**Goal**
Reproduce the listing exactly and skip over any pictures.

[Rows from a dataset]
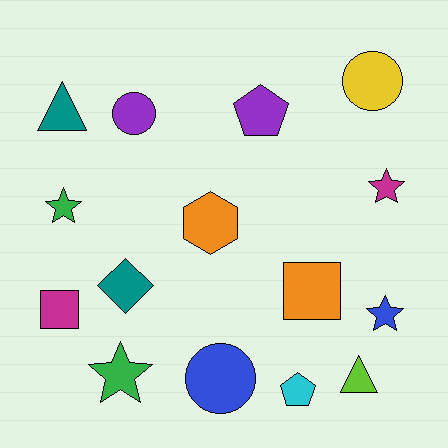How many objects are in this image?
There are 15 objects.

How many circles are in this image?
There are 3 circles.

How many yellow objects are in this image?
There is 1 yellow object.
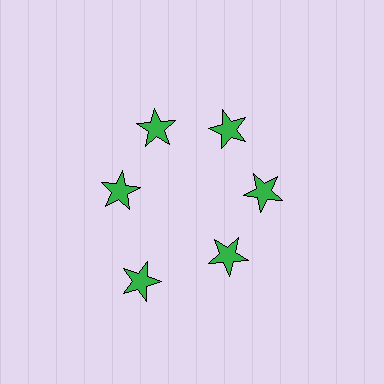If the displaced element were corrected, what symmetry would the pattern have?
It would have 6-fold rotational symmetry — the pattern would map onto itself every 60 degrees.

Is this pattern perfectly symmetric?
No. The 6 green stars are arranged in a ring, but one element near the 7 o'clock position is pushed outward from the center, breaking the 6-fold rotational symmetry.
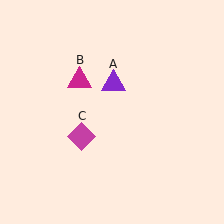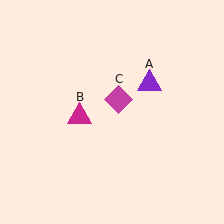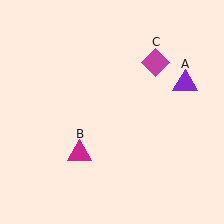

**Written response**
How many objects are in this image?
There are 15 objects.

How many circles are in this image?
There are 3 circles.

How many yellow objects are in this image?
There is 1 yellow object.
If the displaced element were corrected, what symmetry would the pattern have?
It would have 6-fold rotational symmetry — the pattern would map onto itself every 60 degrees.

Is this pattern perfectly symmetric?
No. The 6 green stars are arranged in a ring, but one element near the 7 o'clock position is pushed outward from the center, breaking the 6-fold rotational symmetry.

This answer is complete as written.